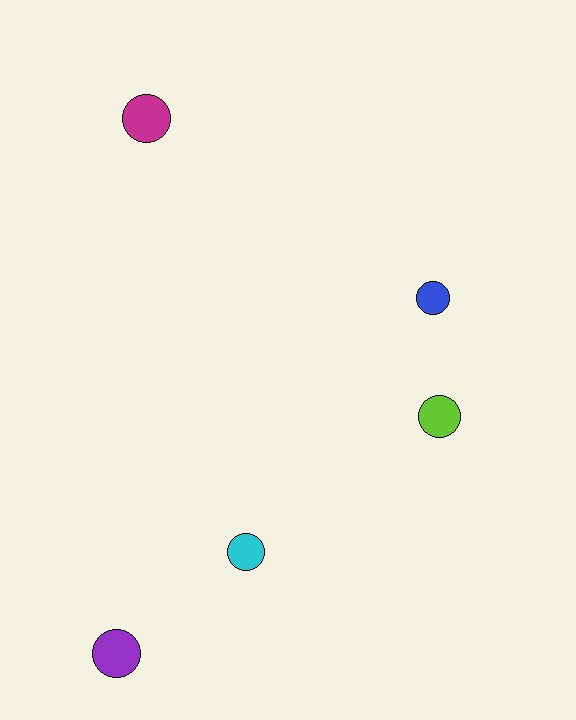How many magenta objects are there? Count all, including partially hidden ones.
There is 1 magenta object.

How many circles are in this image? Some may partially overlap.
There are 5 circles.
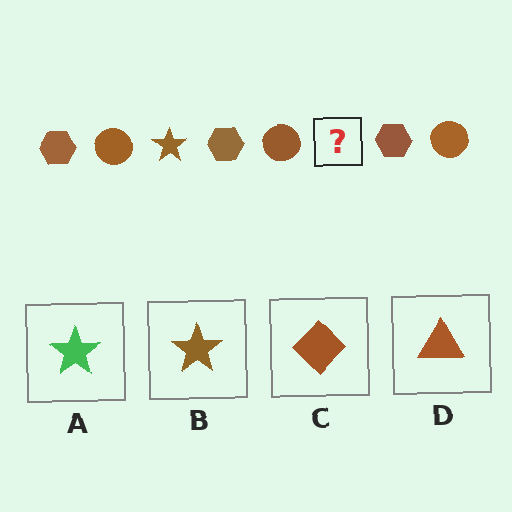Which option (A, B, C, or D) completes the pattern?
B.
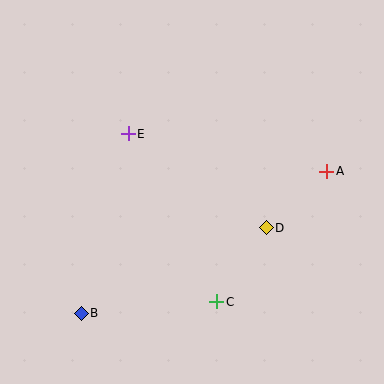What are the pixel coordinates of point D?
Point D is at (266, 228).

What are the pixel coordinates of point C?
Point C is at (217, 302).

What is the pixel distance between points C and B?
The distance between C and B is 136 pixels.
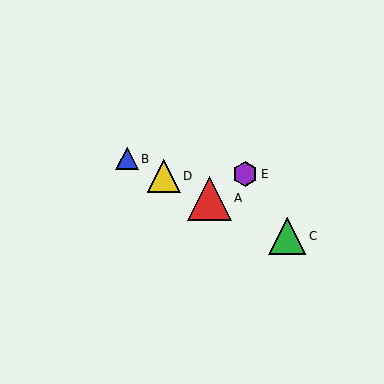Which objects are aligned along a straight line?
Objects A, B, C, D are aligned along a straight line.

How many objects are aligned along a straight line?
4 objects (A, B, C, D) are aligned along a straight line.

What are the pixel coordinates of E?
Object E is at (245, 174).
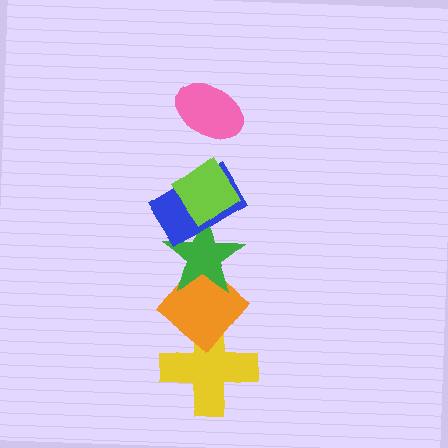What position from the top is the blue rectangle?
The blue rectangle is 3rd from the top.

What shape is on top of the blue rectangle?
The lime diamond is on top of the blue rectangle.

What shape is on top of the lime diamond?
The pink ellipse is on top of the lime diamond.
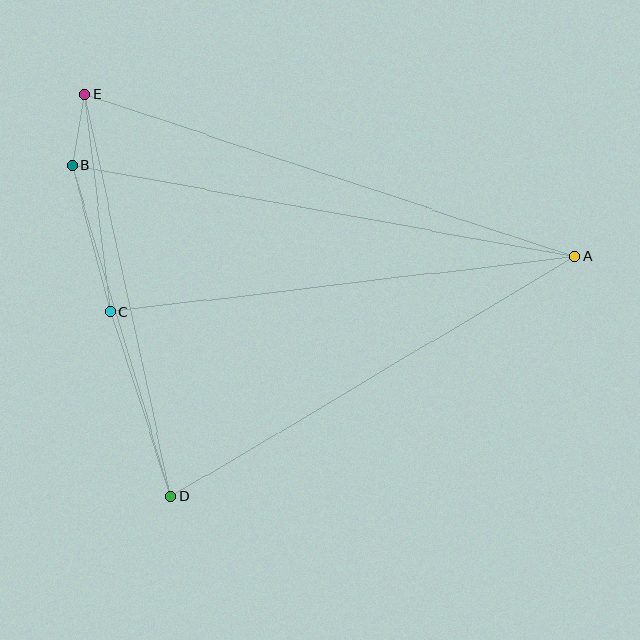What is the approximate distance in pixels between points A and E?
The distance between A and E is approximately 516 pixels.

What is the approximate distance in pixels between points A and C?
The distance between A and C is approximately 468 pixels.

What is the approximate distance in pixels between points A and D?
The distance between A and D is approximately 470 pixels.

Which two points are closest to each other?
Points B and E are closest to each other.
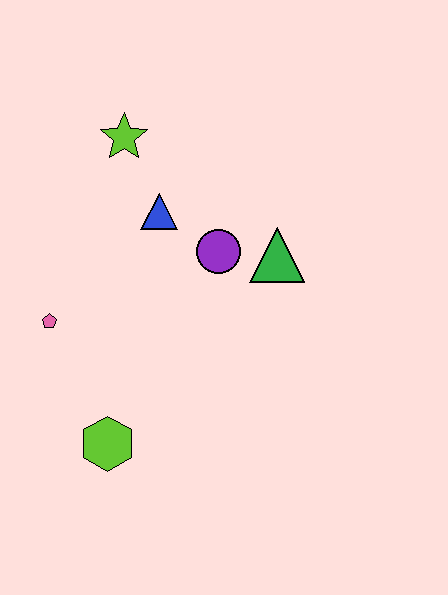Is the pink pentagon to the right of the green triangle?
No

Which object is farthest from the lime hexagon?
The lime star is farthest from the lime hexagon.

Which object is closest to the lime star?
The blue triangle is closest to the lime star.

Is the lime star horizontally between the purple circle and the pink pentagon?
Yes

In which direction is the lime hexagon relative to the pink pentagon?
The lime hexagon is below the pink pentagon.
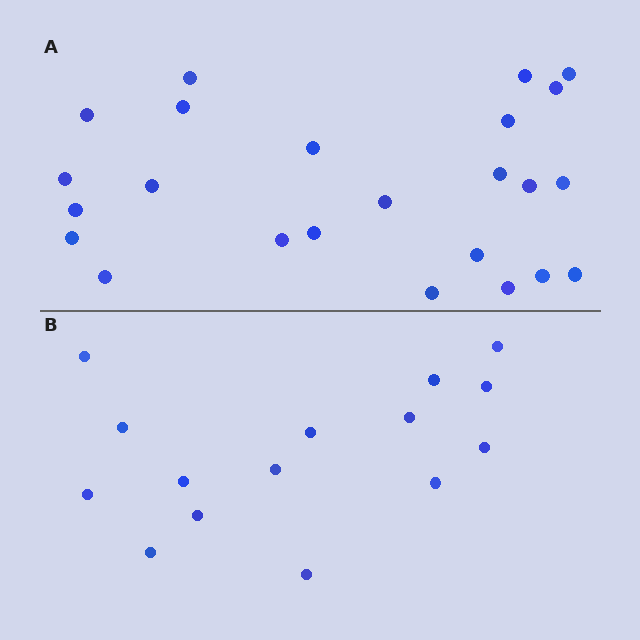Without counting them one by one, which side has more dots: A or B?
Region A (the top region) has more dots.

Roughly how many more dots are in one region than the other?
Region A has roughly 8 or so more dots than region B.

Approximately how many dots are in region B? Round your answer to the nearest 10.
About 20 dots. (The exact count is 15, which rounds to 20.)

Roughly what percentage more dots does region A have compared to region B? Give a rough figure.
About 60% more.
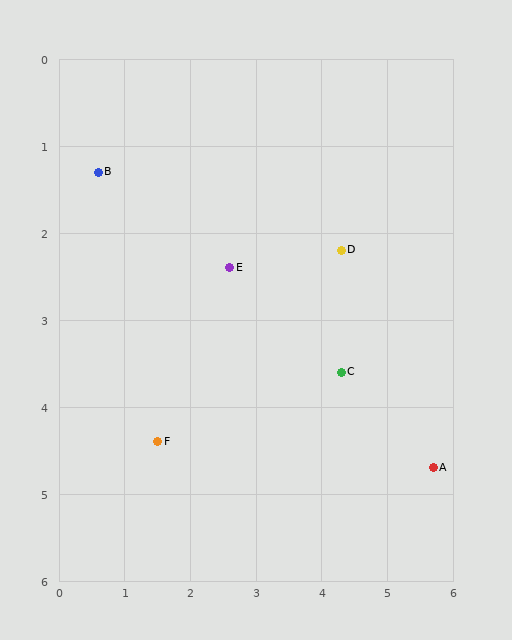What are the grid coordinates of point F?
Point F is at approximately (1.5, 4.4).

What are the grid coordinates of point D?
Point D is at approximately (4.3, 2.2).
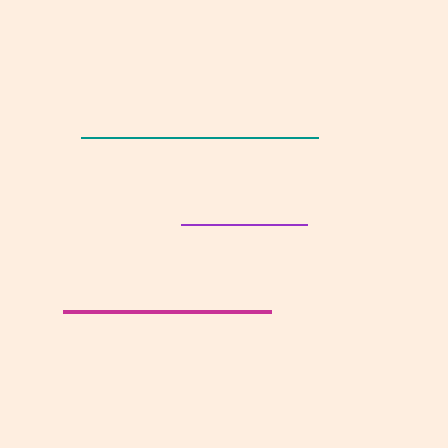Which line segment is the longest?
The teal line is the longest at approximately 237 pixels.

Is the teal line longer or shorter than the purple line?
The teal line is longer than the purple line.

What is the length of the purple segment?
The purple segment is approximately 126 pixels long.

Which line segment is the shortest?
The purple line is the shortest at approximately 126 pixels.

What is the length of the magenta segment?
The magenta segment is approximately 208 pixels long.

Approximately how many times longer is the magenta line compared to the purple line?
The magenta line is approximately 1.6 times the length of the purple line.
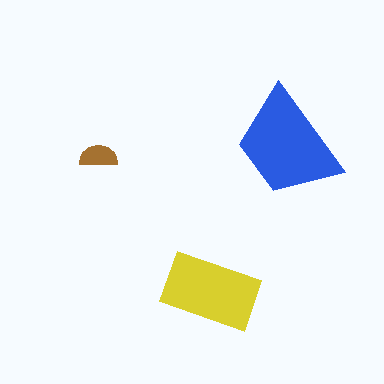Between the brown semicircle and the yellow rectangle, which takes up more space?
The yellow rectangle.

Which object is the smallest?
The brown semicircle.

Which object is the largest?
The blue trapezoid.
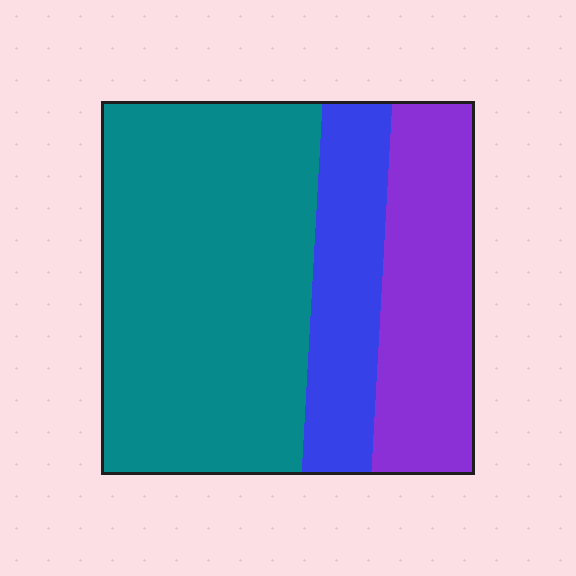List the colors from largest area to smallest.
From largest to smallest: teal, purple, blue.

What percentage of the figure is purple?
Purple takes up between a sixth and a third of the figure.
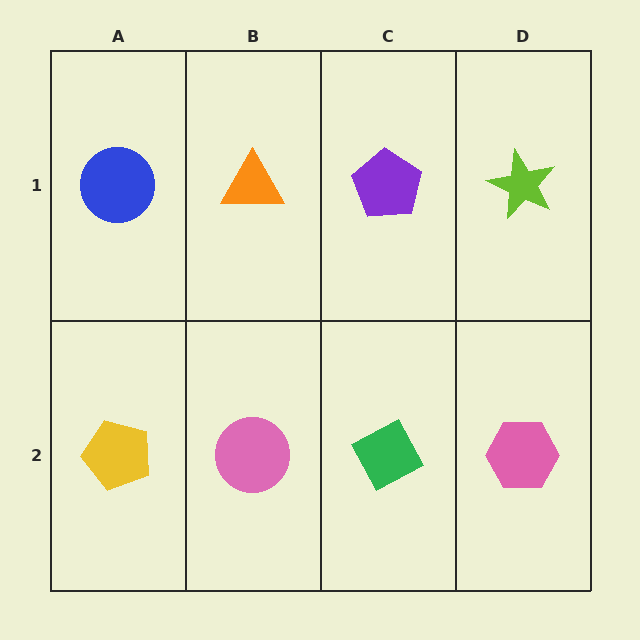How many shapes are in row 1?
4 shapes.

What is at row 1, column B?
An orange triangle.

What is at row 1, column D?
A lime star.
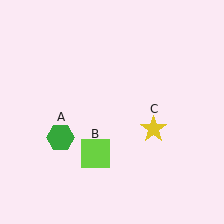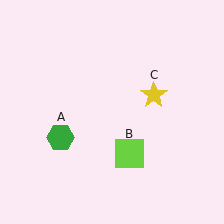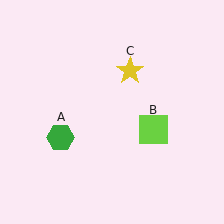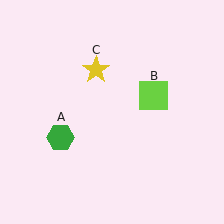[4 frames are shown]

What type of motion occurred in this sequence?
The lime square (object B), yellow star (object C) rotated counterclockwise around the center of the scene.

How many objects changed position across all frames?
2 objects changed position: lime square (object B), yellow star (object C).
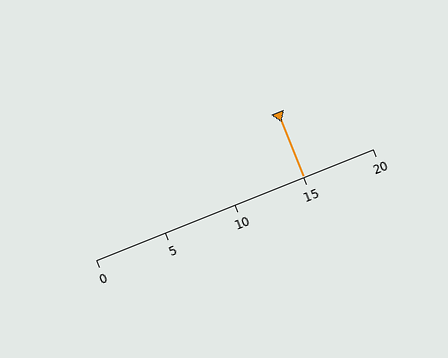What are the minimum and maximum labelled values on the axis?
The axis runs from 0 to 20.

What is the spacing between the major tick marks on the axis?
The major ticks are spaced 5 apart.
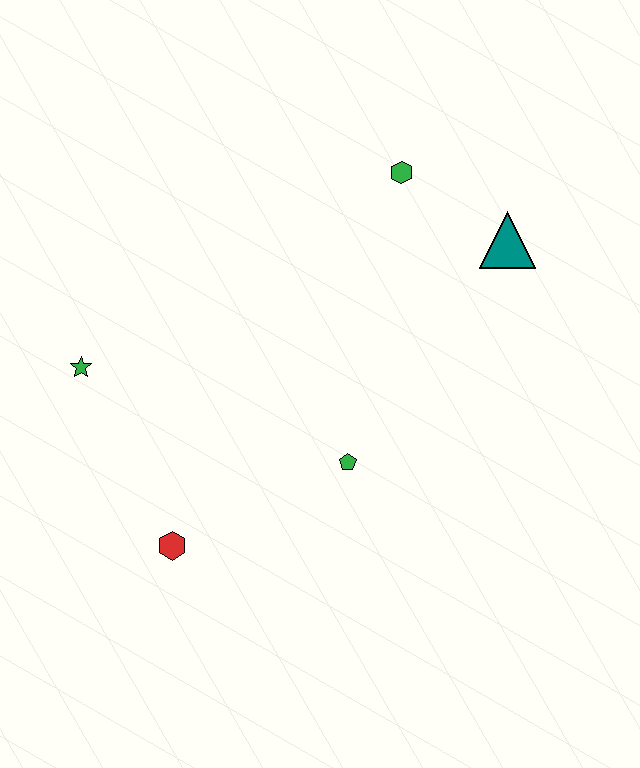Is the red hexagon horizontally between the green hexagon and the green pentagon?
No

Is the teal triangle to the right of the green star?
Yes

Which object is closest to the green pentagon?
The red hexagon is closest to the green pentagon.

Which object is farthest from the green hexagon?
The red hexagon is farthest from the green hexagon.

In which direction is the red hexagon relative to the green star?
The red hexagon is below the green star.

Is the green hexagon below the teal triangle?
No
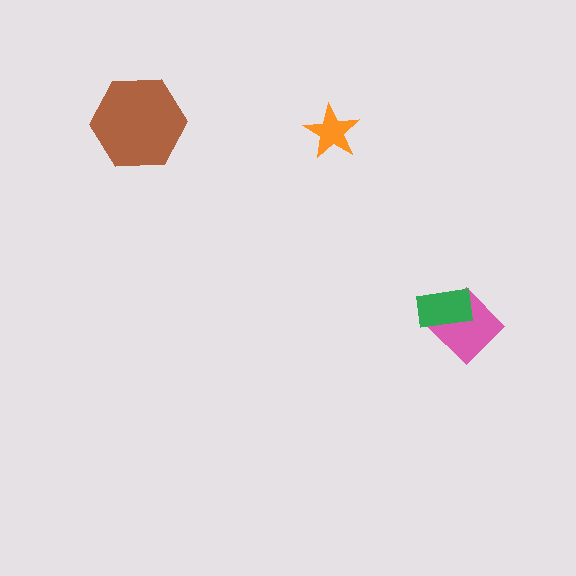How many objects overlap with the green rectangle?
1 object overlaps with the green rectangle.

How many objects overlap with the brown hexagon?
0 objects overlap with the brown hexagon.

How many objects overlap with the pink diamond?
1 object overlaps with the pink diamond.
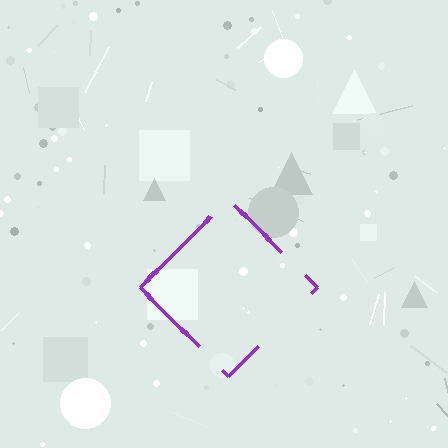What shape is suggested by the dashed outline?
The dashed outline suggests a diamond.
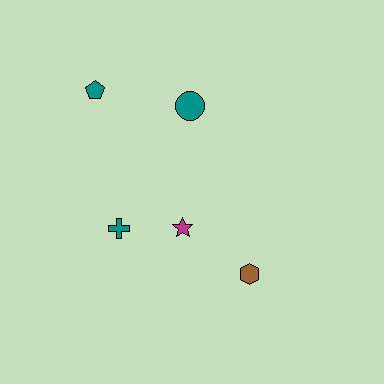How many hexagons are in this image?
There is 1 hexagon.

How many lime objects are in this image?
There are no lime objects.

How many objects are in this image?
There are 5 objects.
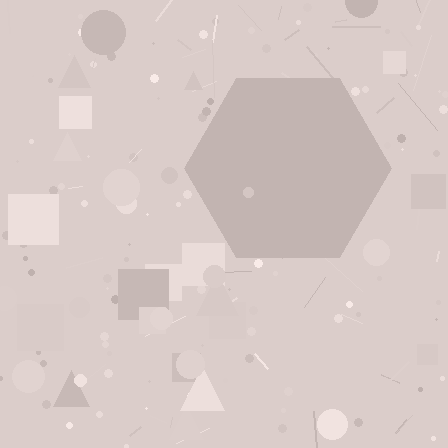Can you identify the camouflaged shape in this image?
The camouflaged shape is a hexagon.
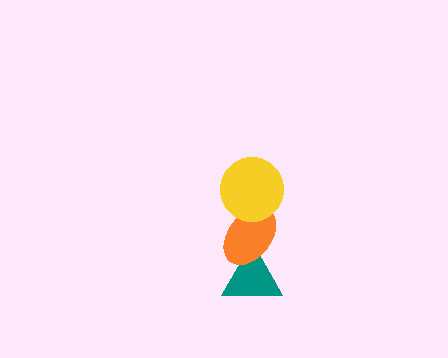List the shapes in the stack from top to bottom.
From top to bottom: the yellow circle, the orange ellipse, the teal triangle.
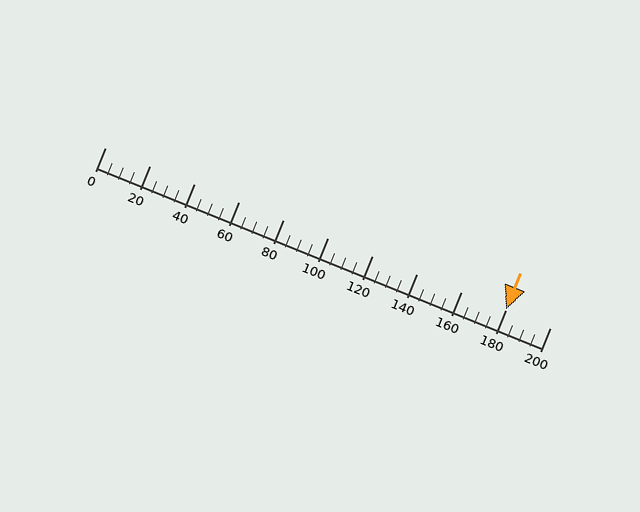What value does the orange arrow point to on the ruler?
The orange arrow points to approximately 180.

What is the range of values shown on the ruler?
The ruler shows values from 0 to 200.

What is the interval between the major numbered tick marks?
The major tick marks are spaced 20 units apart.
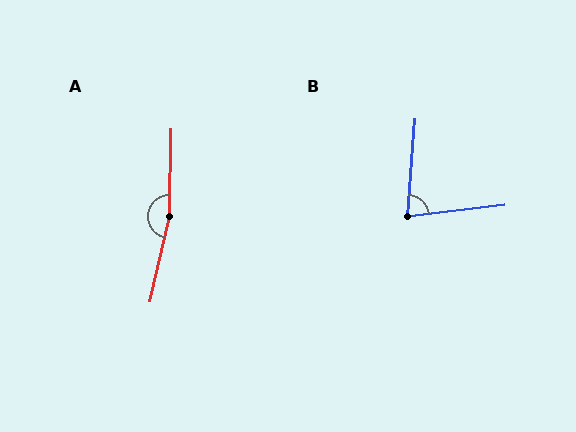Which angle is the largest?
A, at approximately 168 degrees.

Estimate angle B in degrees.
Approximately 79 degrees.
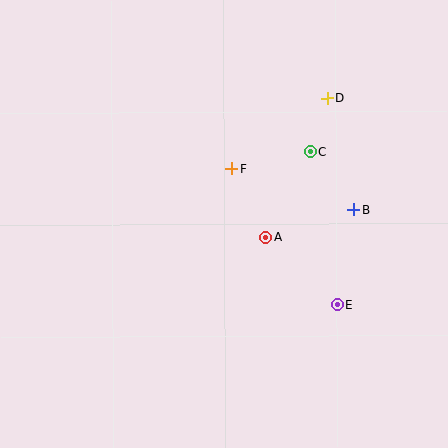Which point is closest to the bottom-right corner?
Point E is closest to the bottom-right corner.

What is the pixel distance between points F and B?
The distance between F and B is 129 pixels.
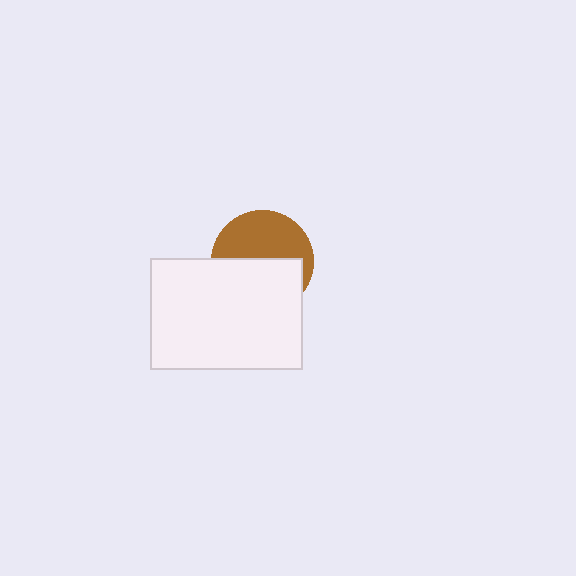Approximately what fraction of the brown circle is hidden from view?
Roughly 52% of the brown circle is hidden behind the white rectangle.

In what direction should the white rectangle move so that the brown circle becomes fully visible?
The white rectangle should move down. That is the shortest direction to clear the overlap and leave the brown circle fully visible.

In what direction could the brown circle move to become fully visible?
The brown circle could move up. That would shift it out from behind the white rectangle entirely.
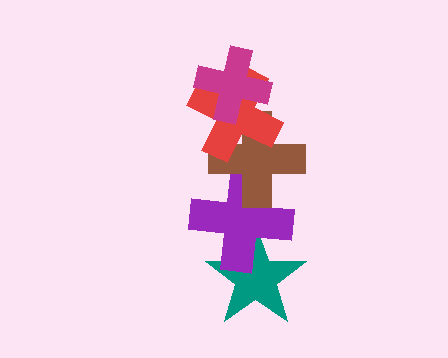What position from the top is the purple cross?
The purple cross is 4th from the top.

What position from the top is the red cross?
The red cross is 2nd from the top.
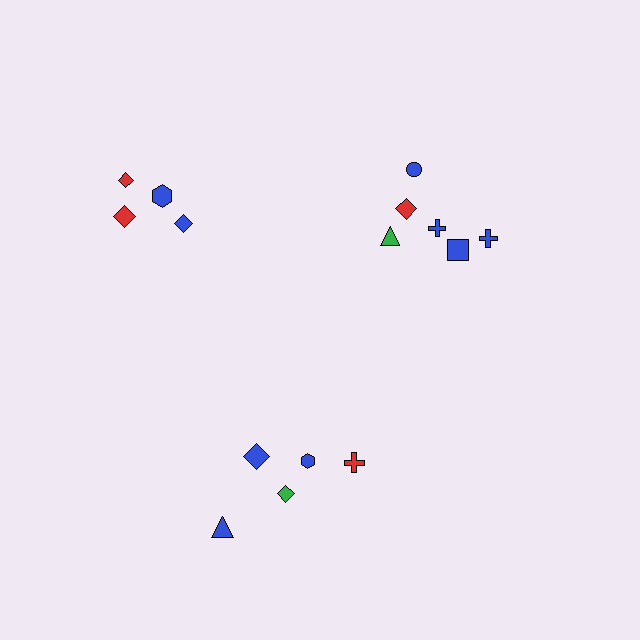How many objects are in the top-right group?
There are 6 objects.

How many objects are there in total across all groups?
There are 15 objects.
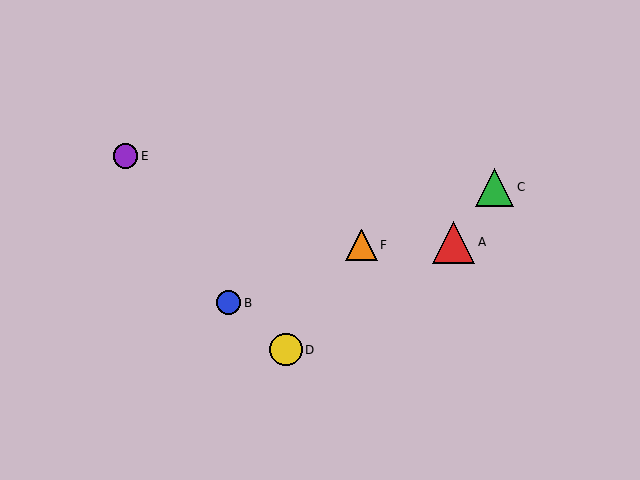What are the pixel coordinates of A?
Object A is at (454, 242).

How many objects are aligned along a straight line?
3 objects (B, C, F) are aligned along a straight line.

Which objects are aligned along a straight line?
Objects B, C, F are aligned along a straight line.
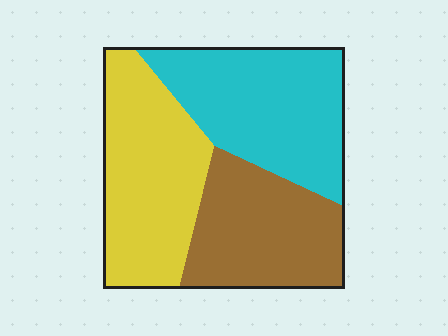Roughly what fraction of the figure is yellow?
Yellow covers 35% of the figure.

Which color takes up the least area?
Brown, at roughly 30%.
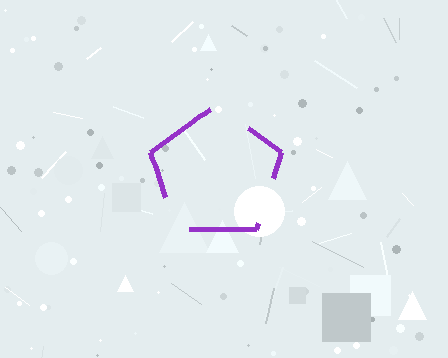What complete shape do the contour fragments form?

-- -- --

- [Stated task] In the copy, leave out all pictures, and retype exactly each line from the one with "What are the pixel coordinates of A?" through the last line of the entries.

- [Response below]
What are the pixel coordinates of A?
Object A is at (454, 242).

How many objects are aligned along a straight line?
3 objects (B, C, F) are aligned along a straight line.

Which objects are aligned along a straight line?
Objects B, C, F are aligned along a straight line.
Roughly what fraction of the figure is yellow?
Yellow covers 35% of the figure.

Which color takes up the least area?
Brown, at roughly 30%.
What complete shape do the contour fragments form?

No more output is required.